[Start of Attachment]

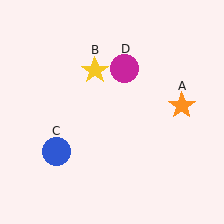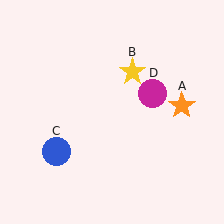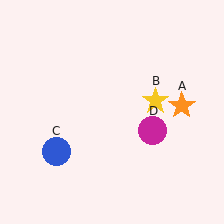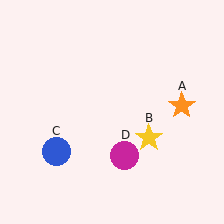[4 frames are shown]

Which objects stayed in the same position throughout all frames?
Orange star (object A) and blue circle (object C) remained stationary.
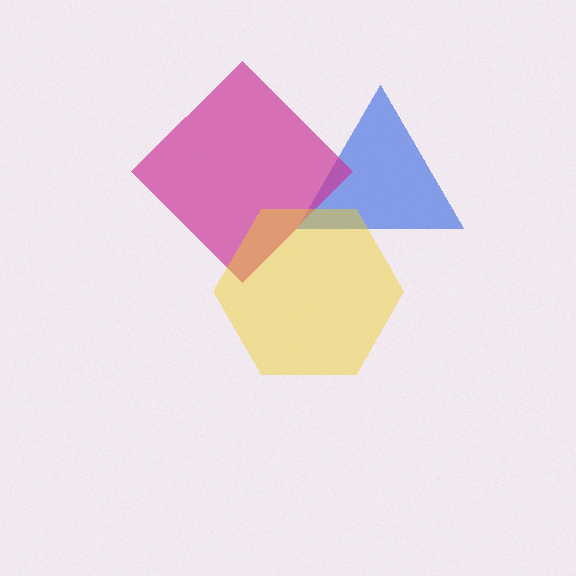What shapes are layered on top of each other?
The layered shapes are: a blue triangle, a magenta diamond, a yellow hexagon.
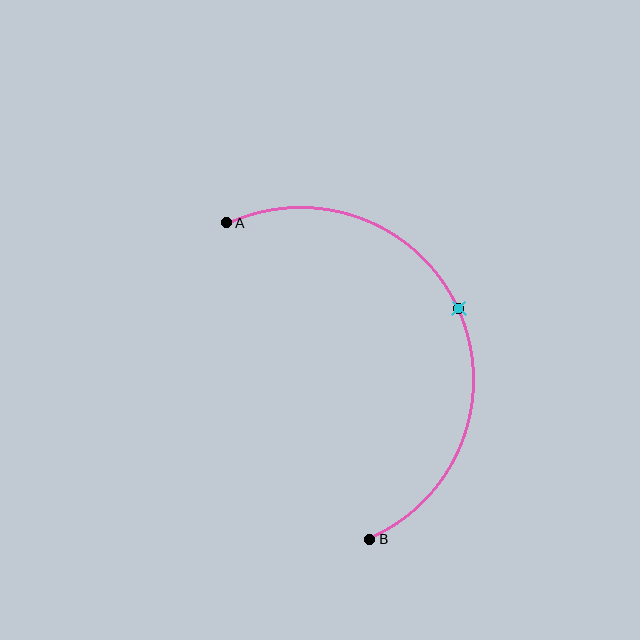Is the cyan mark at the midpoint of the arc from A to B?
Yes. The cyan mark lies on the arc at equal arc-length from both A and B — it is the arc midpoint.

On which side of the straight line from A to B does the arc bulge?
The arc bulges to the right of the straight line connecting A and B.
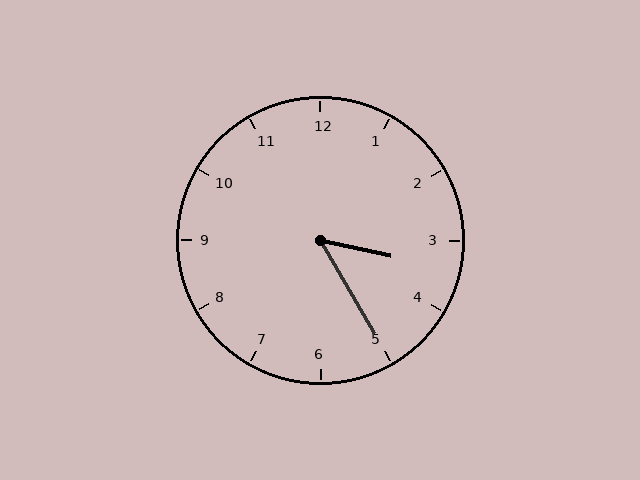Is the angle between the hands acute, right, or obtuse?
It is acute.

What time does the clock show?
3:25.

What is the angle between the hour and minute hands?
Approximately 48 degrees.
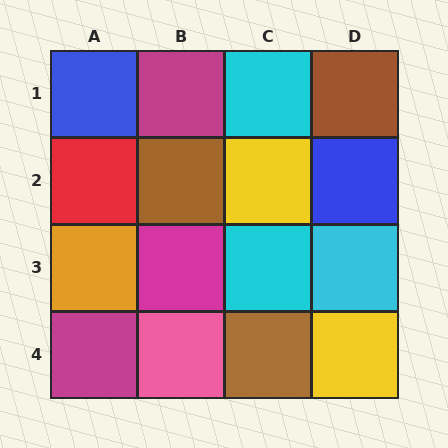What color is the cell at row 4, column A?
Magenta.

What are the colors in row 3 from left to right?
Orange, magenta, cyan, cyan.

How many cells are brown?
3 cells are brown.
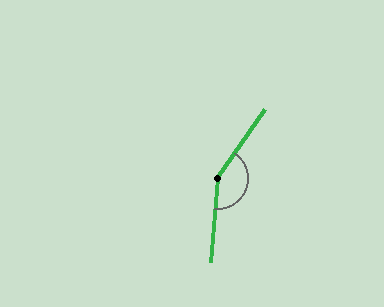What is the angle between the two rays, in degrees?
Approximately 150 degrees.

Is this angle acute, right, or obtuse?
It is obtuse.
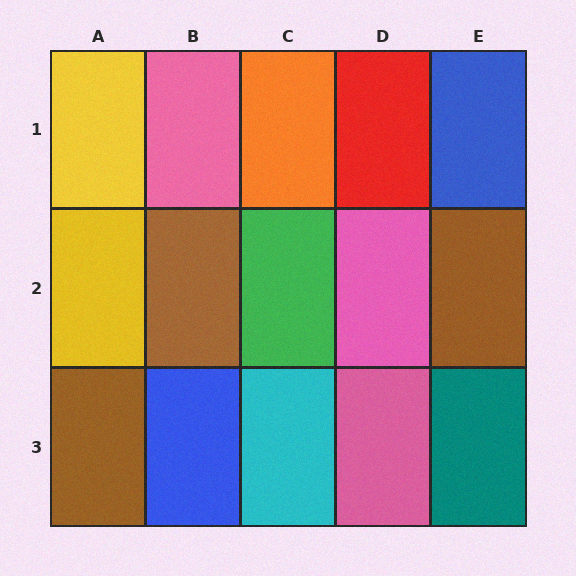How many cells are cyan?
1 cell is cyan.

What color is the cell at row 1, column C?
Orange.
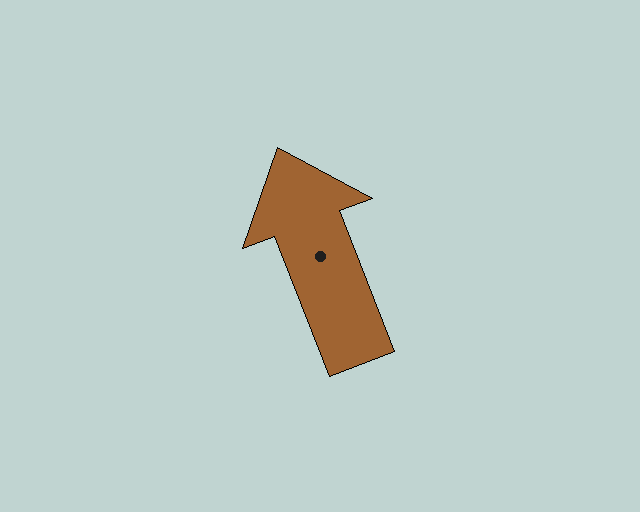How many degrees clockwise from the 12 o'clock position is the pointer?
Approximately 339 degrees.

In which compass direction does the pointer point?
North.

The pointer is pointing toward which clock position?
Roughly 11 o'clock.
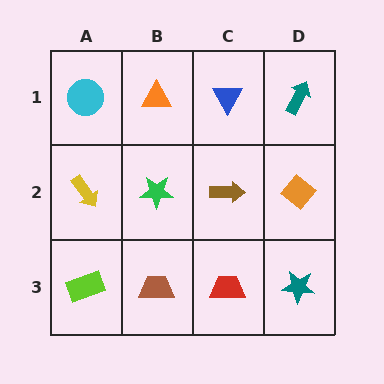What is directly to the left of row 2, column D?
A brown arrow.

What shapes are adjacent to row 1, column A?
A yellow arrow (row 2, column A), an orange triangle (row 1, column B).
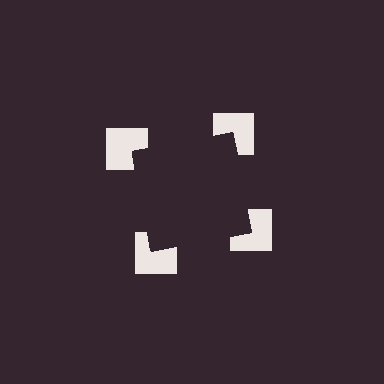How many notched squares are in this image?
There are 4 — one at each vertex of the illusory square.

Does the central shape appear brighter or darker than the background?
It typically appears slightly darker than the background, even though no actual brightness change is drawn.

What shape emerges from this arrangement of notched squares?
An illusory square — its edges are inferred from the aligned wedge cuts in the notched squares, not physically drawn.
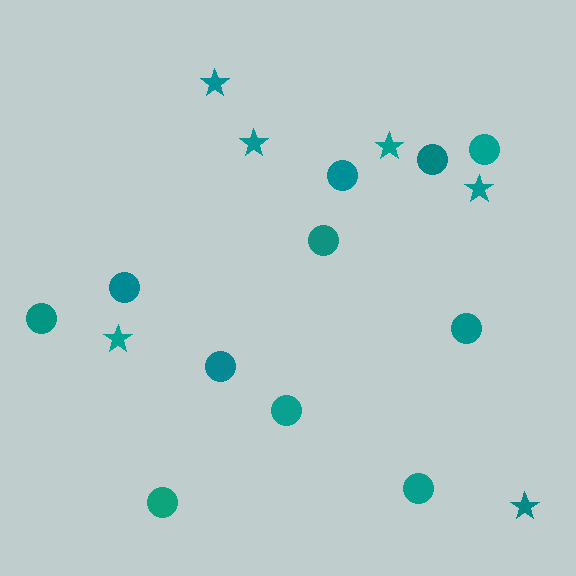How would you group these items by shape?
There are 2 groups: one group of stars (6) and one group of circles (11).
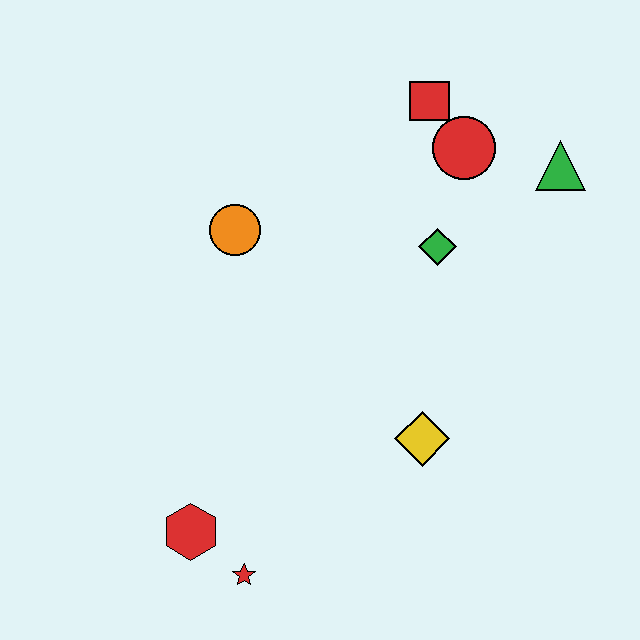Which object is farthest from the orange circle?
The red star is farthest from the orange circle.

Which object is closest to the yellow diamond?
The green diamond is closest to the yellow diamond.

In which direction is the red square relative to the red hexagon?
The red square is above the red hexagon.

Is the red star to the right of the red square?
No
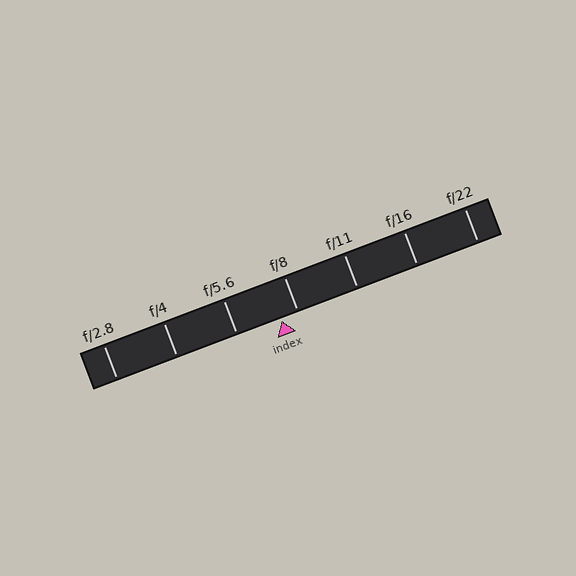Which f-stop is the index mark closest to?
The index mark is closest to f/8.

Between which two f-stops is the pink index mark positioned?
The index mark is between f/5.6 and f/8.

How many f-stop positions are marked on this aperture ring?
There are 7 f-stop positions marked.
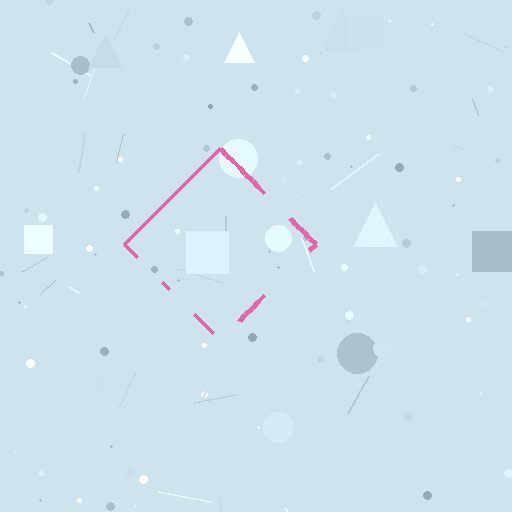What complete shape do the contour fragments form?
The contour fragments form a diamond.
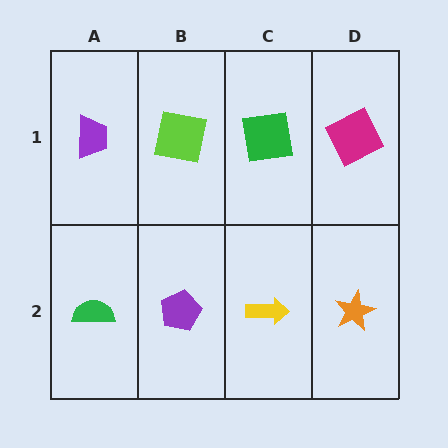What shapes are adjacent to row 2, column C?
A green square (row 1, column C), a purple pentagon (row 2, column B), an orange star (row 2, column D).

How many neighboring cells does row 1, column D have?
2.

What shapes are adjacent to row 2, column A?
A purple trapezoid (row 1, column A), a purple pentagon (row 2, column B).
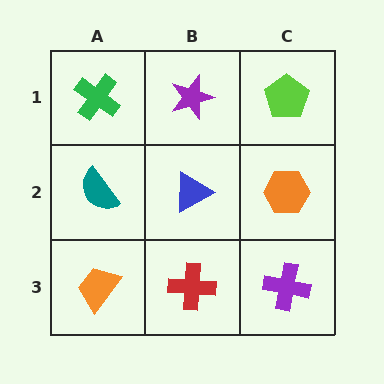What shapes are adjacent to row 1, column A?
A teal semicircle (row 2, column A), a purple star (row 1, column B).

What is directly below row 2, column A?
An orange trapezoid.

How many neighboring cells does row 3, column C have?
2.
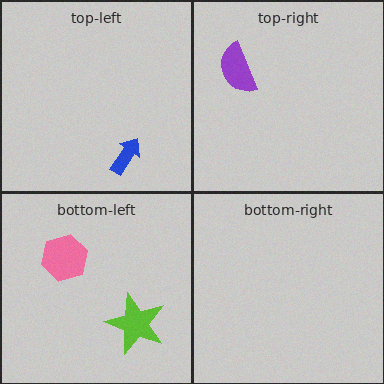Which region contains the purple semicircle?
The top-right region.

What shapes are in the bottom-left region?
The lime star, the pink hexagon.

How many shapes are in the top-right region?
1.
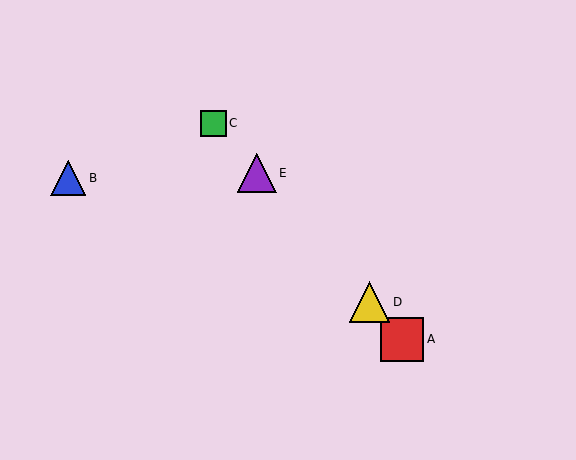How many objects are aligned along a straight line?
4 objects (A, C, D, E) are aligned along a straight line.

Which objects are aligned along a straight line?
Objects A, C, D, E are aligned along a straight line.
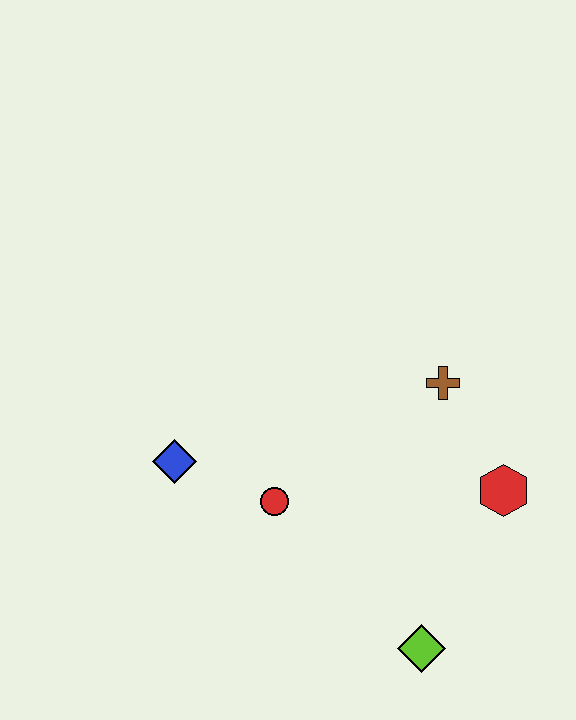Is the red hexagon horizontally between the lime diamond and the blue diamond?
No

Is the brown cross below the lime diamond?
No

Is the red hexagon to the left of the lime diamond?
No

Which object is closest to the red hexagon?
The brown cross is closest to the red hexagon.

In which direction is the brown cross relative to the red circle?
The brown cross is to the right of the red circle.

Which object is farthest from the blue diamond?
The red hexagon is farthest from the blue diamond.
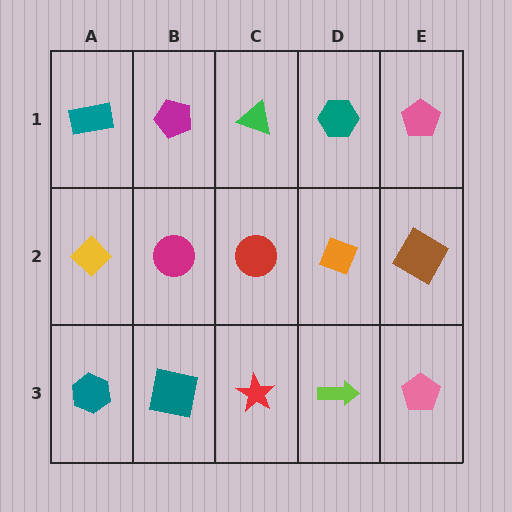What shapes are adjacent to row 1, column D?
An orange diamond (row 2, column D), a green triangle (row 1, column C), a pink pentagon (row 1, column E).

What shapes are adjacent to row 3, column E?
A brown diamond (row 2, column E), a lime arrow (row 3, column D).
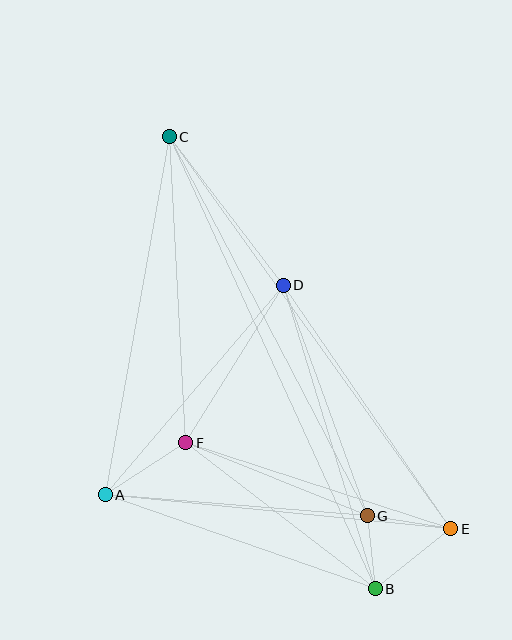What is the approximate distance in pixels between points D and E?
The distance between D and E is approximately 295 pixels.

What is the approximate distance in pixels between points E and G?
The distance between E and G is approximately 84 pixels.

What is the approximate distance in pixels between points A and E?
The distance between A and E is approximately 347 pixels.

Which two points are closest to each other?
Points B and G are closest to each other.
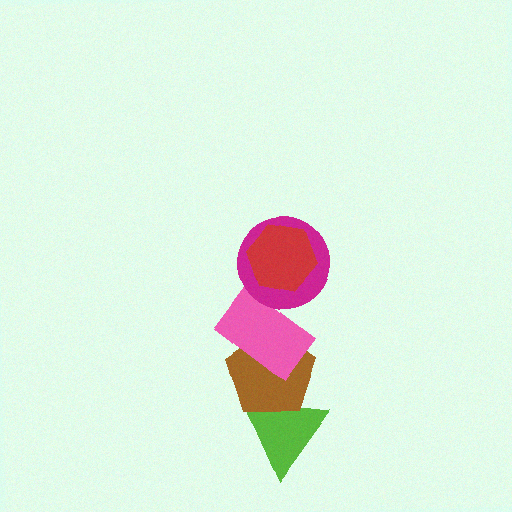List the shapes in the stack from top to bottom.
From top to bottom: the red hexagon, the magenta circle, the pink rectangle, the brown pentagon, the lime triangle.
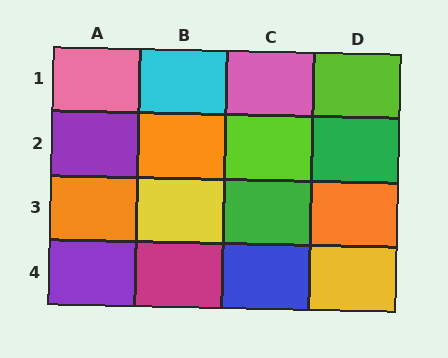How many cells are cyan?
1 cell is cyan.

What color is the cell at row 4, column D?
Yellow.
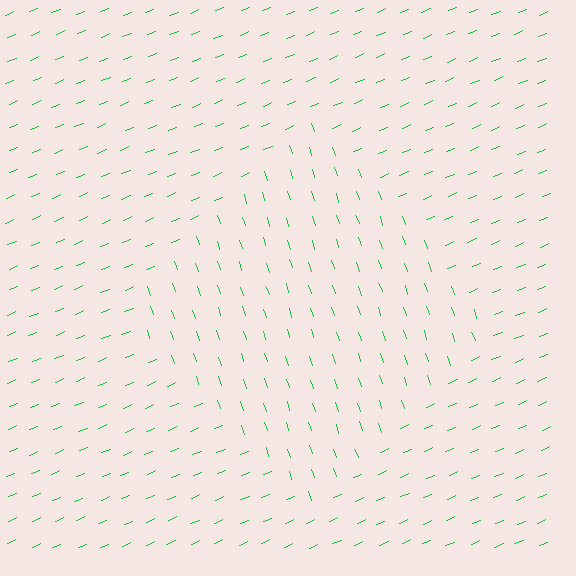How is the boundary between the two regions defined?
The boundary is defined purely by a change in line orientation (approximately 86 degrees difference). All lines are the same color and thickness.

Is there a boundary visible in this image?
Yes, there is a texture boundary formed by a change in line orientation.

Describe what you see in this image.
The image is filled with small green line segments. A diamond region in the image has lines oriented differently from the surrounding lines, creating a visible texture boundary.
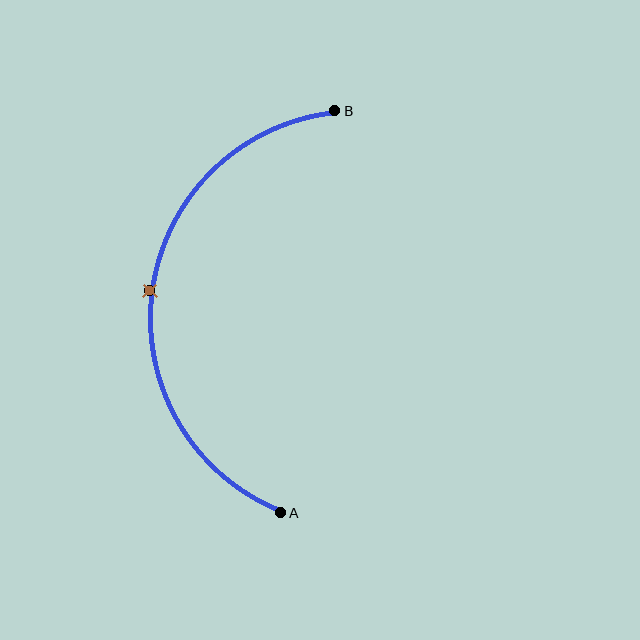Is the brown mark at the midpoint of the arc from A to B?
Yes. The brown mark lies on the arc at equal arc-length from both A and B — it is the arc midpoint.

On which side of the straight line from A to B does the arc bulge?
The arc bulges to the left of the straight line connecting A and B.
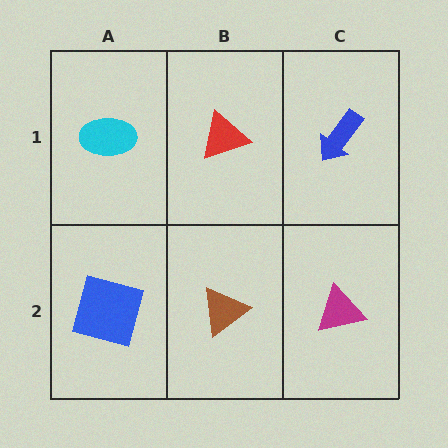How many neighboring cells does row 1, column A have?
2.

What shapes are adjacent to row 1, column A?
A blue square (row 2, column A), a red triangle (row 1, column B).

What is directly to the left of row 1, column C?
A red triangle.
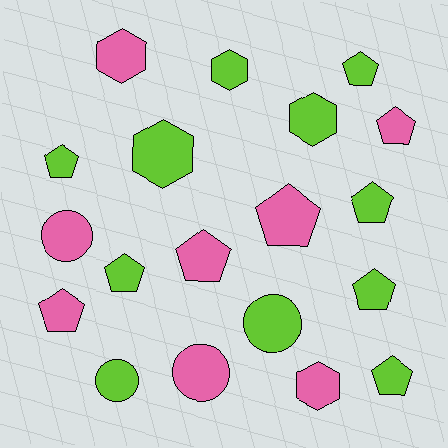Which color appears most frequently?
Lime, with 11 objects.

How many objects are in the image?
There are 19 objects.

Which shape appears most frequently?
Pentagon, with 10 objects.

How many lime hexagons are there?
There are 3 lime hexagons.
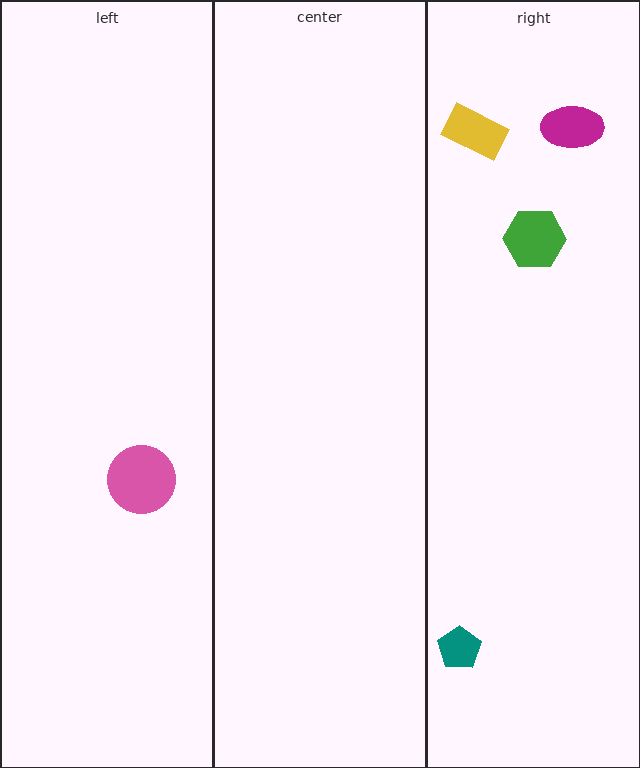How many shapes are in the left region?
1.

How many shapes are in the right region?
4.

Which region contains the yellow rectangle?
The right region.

[End of Attachment]

◆ **WORK INSTRUCTIONS**: Each line from the one containing "Is the brown mark" through the end of the listing is to be set down exactly, with all pictures left out.

◆ **ANSWER SPACE**:
Is the brown mark at the midpoint of the arc from A to B?
Yes. The brown mark lies on the arc at equal arc-length from both A and B — it is the arc midpoint.

On which side of the straight line from A to B does the arc bulge?
The arc bulges to the left of the straight line connecting A and B.
How many neighboring cells does row 1, column A have?
2.

What shapes are adjacent to row 1, column A?
A blue square (row 2, column A), a red triangle (row 1, column B).

What is directly to the left of row 1, column C?
A red triangle.
Which color appears most frequently?
Lime, with 11 objects.

How many objects are in the image?
There are 19 objects.

Which shape appears most frequently?
Pentagon, with 10 objects.

How many lime hexagons are there?
There are 3 lime hexagons.
How many shapes are in the left region?
1.

How many shapes are in the right region?
4.

Which region contains the yellow rectangle?
The right region.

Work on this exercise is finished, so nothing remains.